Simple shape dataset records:
········
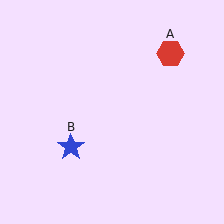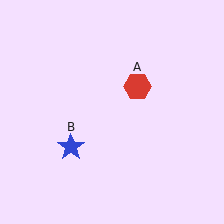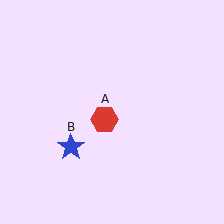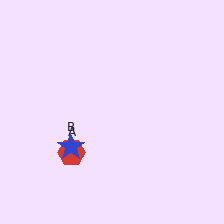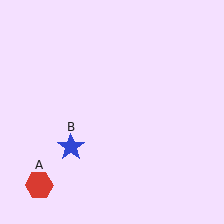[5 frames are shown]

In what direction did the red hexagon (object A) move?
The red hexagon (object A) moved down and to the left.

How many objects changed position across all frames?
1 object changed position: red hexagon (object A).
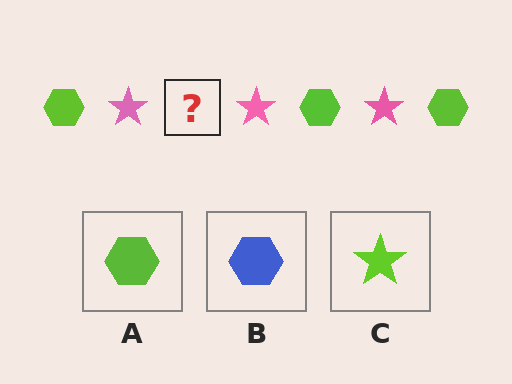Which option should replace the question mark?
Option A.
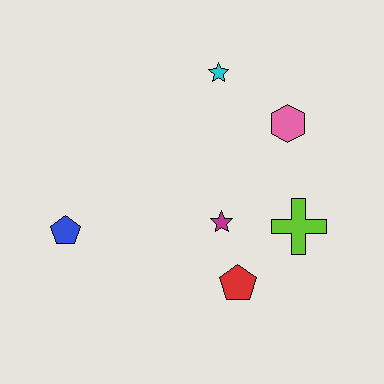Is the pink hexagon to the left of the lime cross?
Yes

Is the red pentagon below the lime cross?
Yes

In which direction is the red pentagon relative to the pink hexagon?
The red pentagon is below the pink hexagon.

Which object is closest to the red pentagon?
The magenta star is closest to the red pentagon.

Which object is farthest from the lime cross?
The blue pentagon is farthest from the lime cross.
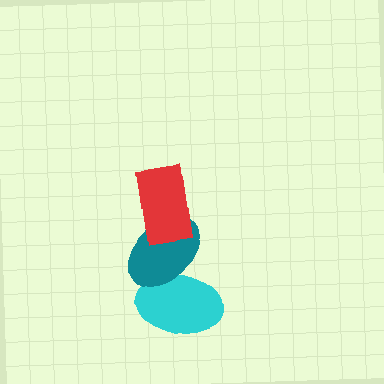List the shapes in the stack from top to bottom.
········
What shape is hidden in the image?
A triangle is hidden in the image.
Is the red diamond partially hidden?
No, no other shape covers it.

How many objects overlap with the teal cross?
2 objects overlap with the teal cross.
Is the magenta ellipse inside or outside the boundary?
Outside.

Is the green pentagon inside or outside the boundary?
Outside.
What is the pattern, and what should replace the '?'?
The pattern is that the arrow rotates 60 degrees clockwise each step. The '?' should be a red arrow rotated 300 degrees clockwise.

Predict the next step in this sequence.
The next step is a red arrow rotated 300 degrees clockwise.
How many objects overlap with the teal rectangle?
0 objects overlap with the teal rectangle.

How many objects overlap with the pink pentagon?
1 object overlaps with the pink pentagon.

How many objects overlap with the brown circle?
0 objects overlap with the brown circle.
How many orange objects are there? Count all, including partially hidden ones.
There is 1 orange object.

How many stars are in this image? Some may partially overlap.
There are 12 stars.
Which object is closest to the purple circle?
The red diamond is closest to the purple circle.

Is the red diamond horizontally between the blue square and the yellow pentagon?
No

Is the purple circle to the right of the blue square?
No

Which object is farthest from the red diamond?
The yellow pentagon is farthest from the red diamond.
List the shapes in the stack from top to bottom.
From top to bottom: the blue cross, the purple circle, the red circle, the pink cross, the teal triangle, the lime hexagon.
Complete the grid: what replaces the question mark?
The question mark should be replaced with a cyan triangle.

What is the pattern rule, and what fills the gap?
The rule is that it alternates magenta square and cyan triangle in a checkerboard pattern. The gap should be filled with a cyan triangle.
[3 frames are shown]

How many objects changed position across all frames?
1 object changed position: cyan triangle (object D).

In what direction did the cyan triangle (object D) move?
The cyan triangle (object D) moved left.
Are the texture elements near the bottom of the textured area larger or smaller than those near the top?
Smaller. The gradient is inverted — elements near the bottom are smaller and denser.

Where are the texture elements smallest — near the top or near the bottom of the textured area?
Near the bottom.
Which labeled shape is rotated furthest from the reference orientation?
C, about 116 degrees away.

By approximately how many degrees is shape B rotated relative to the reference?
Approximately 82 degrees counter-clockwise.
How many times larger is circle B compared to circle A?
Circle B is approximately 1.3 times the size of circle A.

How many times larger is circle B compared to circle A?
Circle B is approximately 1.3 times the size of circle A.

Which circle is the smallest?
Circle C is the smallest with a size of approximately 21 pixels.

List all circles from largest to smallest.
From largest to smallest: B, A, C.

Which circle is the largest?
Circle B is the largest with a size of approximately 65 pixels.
········
* [Instructions to follow]: Please return, exactly as they appear, the lines starting at the one that contains "Complete the grid: what" and ending at the one that contains "[3 frames are shown]".

* [Output for this exercise]:
Complete the grid: what replaces the question mark?
The question mark should be replaced with a cyan triangle.

What is the pattern rule, and what fills the gap?
The rule is that it alternates magenta square and cyan triangle in a checkerboard pattern. The gap should be filled with a cyan triangle.
[3 frames are shown]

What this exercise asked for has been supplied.